→ What you will do
Rewrite all the material below, swapping each "detect" for "locate" and leaving everything else as it is.
====== Material for this exercise ======
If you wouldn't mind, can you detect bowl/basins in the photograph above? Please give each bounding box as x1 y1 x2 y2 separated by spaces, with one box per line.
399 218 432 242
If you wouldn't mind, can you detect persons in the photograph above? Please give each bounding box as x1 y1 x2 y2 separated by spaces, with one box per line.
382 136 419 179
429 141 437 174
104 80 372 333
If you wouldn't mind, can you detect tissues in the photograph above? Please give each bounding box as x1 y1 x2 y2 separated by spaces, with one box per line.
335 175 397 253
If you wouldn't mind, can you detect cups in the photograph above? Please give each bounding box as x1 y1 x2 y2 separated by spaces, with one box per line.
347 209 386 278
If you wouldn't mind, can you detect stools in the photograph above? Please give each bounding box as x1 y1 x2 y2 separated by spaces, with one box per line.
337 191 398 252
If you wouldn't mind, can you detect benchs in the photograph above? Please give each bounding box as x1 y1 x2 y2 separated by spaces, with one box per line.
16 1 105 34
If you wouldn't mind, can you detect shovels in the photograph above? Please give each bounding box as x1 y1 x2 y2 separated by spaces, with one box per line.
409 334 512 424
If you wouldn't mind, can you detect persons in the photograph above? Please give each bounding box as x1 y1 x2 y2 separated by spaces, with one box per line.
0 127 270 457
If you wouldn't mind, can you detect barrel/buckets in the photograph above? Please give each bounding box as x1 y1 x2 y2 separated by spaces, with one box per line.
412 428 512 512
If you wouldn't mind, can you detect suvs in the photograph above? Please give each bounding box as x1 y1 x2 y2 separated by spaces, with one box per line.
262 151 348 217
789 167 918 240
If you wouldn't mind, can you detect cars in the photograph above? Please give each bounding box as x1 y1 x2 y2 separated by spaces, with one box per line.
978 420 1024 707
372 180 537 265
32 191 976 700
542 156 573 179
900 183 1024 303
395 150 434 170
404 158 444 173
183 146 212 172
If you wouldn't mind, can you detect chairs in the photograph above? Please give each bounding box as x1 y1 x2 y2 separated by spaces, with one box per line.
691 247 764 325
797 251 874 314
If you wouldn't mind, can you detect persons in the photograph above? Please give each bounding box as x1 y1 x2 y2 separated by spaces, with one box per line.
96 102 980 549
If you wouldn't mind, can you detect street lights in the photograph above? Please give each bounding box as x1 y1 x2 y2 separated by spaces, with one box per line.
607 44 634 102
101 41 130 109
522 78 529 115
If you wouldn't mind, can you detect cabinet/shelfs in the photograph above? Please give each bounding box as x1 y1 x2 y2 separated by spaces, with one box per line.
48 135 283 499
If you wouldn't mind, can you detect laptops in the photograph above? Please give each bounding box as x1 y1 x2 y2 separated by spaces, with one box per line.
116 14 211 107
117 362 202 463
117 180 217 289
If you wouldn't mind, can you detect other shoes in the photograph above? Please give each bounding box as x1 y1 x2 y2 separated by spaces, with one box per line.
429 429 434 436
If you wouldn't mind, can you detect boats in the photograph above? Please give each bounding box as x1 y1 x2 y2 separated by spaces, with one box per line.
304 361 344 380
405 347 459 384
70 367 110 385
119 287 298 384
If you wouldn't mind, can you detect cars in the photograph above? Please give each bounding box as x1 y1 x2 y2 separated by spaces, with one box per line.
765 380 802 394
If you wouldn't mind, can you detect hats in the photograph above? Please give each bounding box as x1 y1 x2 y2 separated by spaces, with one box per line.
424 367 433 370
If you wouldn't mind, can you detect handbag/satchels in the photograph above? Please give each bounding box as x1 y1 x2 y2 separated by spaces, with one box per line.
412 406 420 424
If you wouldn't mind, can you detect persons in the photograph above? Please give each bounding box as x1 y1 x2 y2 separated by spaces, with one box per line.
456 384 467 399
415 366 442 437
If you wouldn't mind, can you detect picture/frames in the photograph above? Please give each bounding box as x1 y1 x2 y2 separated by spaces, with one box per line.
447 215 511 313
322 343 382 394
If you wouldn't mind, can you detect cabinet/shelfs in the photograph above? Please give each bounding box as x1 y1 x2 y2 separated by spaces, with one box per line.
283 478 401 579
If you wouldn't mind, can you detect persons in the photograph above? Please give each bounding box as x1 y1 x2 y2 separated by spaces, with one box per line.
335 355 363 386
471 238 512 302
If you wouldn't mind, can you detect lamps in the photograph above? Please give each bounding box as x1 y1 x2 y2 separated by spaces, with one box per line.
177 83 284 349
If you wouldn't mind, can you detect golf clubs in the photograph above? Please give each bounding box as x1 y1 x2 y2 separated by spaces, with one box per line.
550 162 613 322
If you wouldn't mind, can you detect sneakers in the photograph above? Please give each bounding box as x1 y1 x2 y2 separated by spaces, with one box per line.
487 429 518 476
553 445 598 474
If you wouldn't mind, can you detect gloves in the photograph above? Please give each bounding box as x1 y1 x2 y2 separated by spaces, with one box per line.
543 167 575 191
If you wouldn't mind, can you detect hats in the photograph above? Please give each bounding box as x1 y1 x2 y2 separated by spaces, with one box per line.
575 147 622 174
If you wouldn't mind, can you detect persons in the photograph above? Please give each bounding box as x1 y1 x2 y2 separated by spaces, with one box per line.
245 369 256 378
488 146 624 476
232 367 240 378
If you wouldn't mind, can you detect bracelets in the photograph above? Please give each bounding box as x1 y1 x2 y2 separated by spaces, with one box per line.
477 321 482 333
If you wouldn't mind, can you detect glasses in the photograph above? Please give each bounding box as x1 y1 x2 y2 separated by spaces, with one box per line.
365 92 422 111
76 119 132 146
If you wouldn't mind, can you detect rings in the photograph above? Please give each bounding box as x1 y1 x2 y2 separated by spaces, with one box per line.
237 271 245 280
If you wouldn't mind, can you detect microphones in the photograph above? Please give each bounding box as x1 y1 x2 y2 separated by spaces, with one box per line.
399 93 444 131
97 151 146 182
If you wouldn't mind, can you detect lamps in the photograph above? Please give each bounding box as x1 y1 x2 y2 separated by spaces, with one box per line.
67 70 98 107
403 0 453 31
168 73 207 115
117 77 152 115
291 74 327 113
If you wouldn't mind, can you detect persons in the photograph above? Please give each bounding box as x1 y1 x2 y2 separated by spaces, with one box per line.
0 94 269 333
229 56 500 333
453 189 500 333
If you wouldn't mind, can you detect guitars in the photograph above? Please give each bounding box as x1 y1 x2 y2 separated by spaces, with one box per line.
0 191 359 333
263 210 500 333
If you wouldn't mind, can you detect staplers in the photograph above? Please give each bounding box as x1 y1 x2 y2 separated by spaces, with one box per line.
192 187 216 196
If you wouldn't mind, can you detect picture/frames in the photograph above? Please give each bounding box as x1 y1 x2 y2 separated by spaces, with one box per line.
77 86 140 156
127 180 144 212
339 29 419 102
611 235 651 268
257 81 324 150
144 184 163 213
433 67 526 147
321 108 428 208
======
→ Solution for this exercise
If you wouldn't mind, can you locate bowl/basins in the photograph above? Please give each bounding box as x1 y1 x2 y2 separated by spaces, with one box per line.
399 218 432 242
If you wouldn't mind, can you locate persons in the photograph above? Please give each bounding box as x1 y1 x2 y2 separated by spaces, with one box per line.
382 136 419 179
429 141 437 174
104 80 372 333
If you wouldn't mind, can you locate tissues in the photograph above? Please give each bounding box as x1 y1 x2 y2 separated by spaces, with one box per line.
335 175 397 253
If you wouldn't mind, can you locate cups in the photograph above? Please give each bounding box as x1 y1 x2 y2 separated by spaces, with one box per line.
347 209 386 278
If you wouldn't mind, can you locate stools in the photograph above? Please give each bounding box as x1 y1 x2 y2 separated by spaces, with one box per line.
337 191 398 252
If you wouldn't mind, can you locate benchs in the photograph above? Please give each bounding box as x1 y1 x2 y2 separated by spaces, with one box per line.
16 1 105 34
If you wouldn't mind, can you locate shovels in the photograph above? Please give each bounding box as x1 y1 x2 y2 separated by spaces, with one box per line.
409 334 512 424
If you wouldn't mind, can you locate persons in the photograph above? Please give each bounding box as x1 y1 x2 y2 separated by spaces, with one box per line.
0 127 270 457
If you wouldn't mind, can you locate barrel/buckets in the photograph above? Please give each bounding box as x1 y1 x2 y2 separated by spaces, with one box per line.
412 428 512 512
If you wouldn't mind, can you locate suvs in the photograph above? Please give each bounding box as x1 y1 x2 y2 separated by spaces, with one box per line.
262 151 348 217
789 167 918 240
If you wouldn't mind, can you locate cars in the photograph above? Please give each bounding box as x1 y1 x2 y2 separated by spaces, with one box per line.
978 420 1024 707
372 180 537 265
32 191 976 700
542 156 573 179
900 183 1024 303
395 150 434 170
404 158 444 173
183 146 212 172
If you wouldn't mind, can you locate chairs in the photograph above? Please give each bounding box as x1 y1 x2 y2 separated by spaces, with one box per line.
691 247 764 325
797 251 874 314
If you wouldn't mind, can you locate persons in the photograph above? Please give each bounding box as x1 y1 x2 y2 separated by spaces, with one box per line.
96 102 980 549
If you wouldn't mind, can you locate street lights in the photograph above? Please give each bounding box as x1 y1 x2 y2 separated by spaces, with one box per line.
607 44 634 102
101 41 130 109
522 78 529 115
If you wouldn't mind, can you locate cabinet/shelfs in the photograph above? Please give each bounding box as x1 y1 x2 y2 separated by spaces, with one box per line.
48 135 283 499
If you wouldn't mind, can you locate laptops in the photograph above? Please give each bounding box as x1 y1 x2 y2 separated by spaces, with one box per line.
116 14 211 107
117 362 202 463
117 180 217 289
If you wouldn't mind, can you locate other shoes in the photograph above? Please give each bounding box as x1 y1 x2 y2 separated by spaces, with one box per line.
429 429 434 436
If you wouldn't mind, can you locate boats in the photograph above? Please give each bounding box as x1 y1 x2 y2 separated by spaces, with one box per line.
304 361 344 380
405 347 459 384
70 367 110 385
119 287 298 384
If you wouldn't mind, can you locate cars in the photograph above? Please give each bounding box as x1 y1 x2 y2 separated by spaces, with one box per line.
765 380 802 394
If you wouldn't mind, can you locate hats in the photograph above? Please give each bounding box as x1 y1 x2 y2 separated by spaces, with one box per line.
424 367 433 370
If you wouldn't mind, can you locate handbag/satchels in the photograph above? Please give each bounding box as x1 y1 x2 y2 separated by spaces, with one box per line.
412 406 420 424
If you wouldn't mind, can you locate persons in the photograph above? Please give each bounding box as x1 y1 x2 y2 separated by spaces, with one box per line.
456 384 467 399
415 366 442 437
If you wouldn't mind, can you locate picture/frames in the photograph above? Please give each bounding box as x1 y1 x2 y2 separated by spaces, with one box per line.
447 215 511 313
322 343 382 394
If you wouldn't mind, can you locate cabinet/shelfs in the photograph above? Please give each bounding box as x1 y1 x2 y2 separated by spaces, with one box per line.
283 478 401 579
If you wouldn't mind, can you locate persons in the photograph above? Please give each bounding box as x1 y1 x2 y2 separated by spaces, with one box per line.
335 355 363 386
471 238 512 302
If you wouldn't mind, can you locate lamps in the photograph above? Please give each bounding box as x1 y1 x2 y2 separated by spaces, with one box per line.
177 83 284 349
If you wouldn't mind, can you locate golf clubs in the photograph above? Please give each bounding box as x1 y1 x2 y2 separated by spaces, with one box per line.
550 162 613 322
If you wouldn't mind, can you locate sneakers in the photograph above? Please give each bounding box as x1 y1 x2 y2 separated by spaces, with one box per line.
487 429 518 476
553 445 598 474
If you wouldn't mind, can you locate gloves in the photograph above? Please give each bounding box as x1 y1 x2 y2 separated by spaces, with one box per line.
543 167 575 191
If you wouldn't mind, can you locate hats in the photograph above? Please give each bounding box as x1 y1 x2 y2 separated by spaces, with one box per line.
575 147 622 174
If you wouldn't mind, can you locate persons in the photograph above? Please give each bounding box as x1 y1 x2 y2 separated by spaces, with one box per line.
245 369 256 378
488 146 624 476
232 367 240 378
If you wouldn't mind, can you locate bracelets in the photograph above? Please give each bounding box as x1 y1 x2 y2 separated by spaces, with one box per line.
477 321 482 333
If you wouldn't mind, can you locate glasses in the photograph above? Please give each bounding box as x1 y1 x2 y2 separated by spaces, with one box per line.
365 92 422 111
76 119 132 146
If you wouldn't mind, can you locate rings in the photograph above? Please give each bounding box as x1 y1 x2 y2 separated by spaces, with one box per line.
237 271 245 280
If you wouldn't mind, can you locate microphones in the photograph above? Please give each bounding box as x1 y1 x2 y2 separated by spaces, with one box per line.
399 93 444 131
97 151 146 182
If you wouldn't mind, can you locate lamps in the photograph above? Please give each bounding box as x1 y1 x2 y2 separated by spaces, with one box per line.
67 70 98 107
403 0 453 31
168 73 207 115
117 77 152 115
291 74 327 113
If you wouldn't mind, can you locate persons in the photograph above? Please give each bounding box as x1 y1 x2 y2 separated by spaces, with one box per line.
0 94 269 333
229 56 500 333
453 189 500 333
If you wouldn't mind, can you locate guitars in the photograph above? Please give each bounding box as x1 y1 x2 y2 separated by spaces, with one box per line.
0 191 359 333
263 210 500 333
If you wouldn't mind, can you locate staplers in the photograph above? Please give each bounding box as x1 y1 x2 y2 separated by spaces, with one box per line.
192 187 216 196
If you wouldn't mind, can you locate picture/frames in the photograph above? Please give each bounding box as x1 y1 x2 y2 separated by spaces, with one box per line.
77 86 140 156
127 180 144 212
339 29 419 102
611 235 651 268
257 81 324 150
144 184 163 213
433 67 526 147
321 108 428 208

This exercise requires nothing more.